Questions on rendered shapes
####################
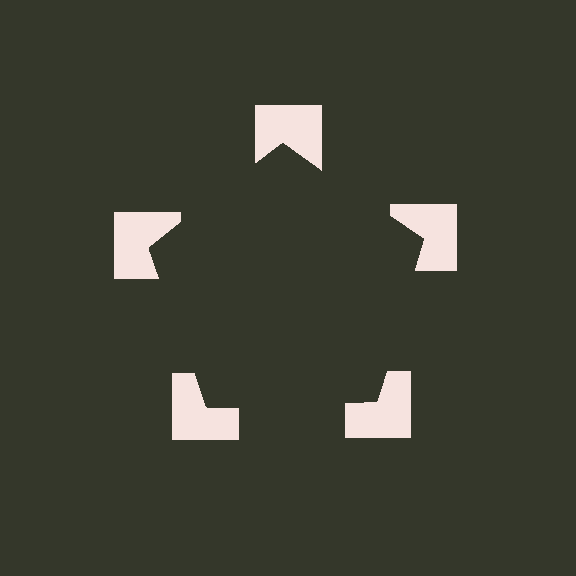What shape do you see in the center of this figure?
An illusory pentagon — its edges are inferred from the aligned wedge cuts in the notched squares, not physically drawn.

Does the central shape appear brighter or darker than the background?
It typically appears slightly darker than the background, even though no actual brightness change is drawn.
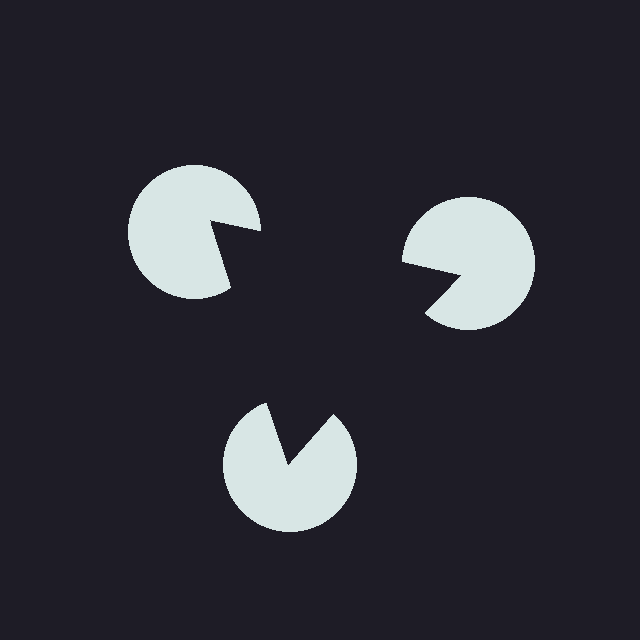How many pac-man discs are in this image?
There are 3 — one at each vertex of the illusory triangle.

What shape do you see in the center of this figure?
An illusory triangle — its edges are inferred from the aligned wedge cuts in the pac-man discs, not physically drawn.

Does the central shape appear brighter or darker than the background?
It typically appears slightly darker than the background, even though no actual brightness change is drawn.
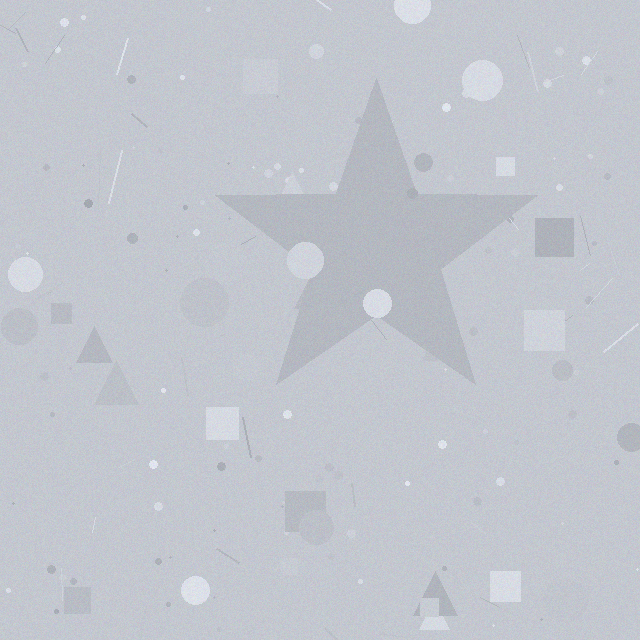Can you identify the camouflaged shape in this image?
The camouflaged shape is a star.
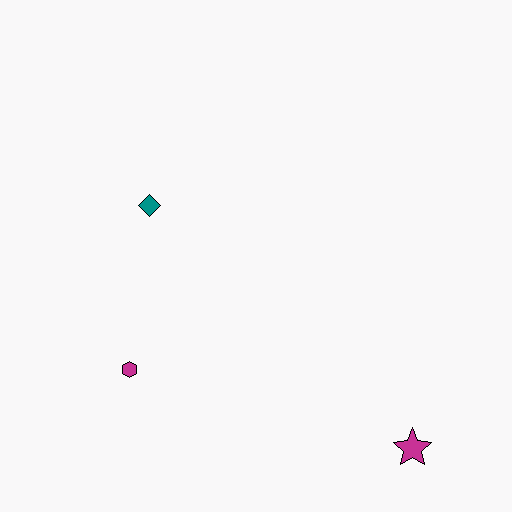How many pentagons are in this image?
There are no pentagons.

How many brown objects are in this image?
There are no brown objects.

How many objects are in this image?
There are 3 objects.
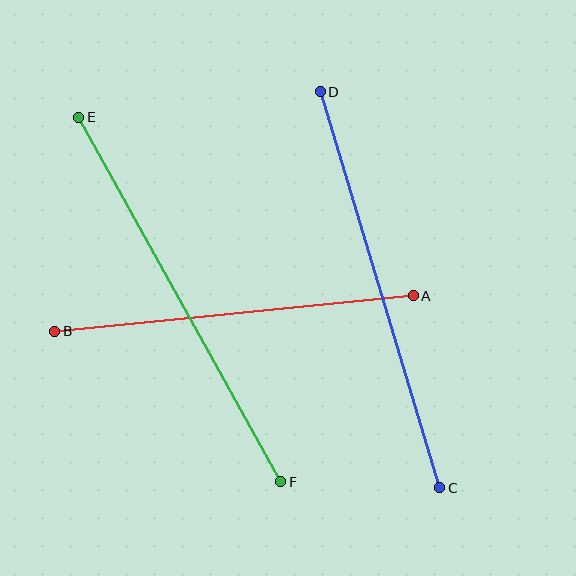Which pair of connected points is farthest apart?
Points E and F are farthest apart.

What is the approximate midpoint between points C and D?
The midpoint is at approximately (380, 290) pixels.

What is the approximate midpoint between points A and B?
The midpoint is at approximately (234, 314) pixels.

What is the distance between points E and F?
The distance is approximately 416 pixels.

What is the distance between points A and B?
The distance is approximately 360 pixels.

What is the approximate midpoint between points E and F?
The midpoint is at approximately (180, 300) pixels.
####################
EXERCISE OBJECTIVE
Leave the pictures out, and transcribe each of the records exactly.

SOLVED PROBLEM
What shape do you see in the center of this figure?
An illusory pentagon — its edges are inferred from the aligned wedge cuts in the notched squares, not physically drawn.

Does the central shape appear brighter or darker than the background?
It typically appears slightly darker than the background, even though no actual brightness change is drawn.
How many pac-man discs are in this image?
There are 3 — one at each vertex of the illusory triangle.

What shape do you see in the center of this figure?
An illusory triangle — its edges are inferred from the aligned wedge cuts in the pac-man discs, not physically drawn.

Does the central shape appear brighter or darker than the background?
It typically appears slightly darker than the background, even though no actual brightness change is drawn.
Can you identify the camouflaged shape in this image?
The camouflaged shape is a star.
How many pentagons are in this image?
There are no pentagons.

How many brown objects are in this image?
There are no brown objects.

How many objects are in this image?
There are 3 objects.
Which pair of connected points is farthest apart?
Points E and F are farthest apart.

What is the approximate midpoint between points C and D?
The midpoint is at approximately (380, 290) pixels.

What is the approximate midpoint between points A and B?
The midpoint is at approximately (234, 314) pixels.

What is the distance between points E and F?
The distance is approximately 416 pixels.

What is the distance between points A and B?
The distance is approximately 360 pixels.

What is the approximate midpoint between points E and F?
The midpoint is at approximately (180, 300) pixels.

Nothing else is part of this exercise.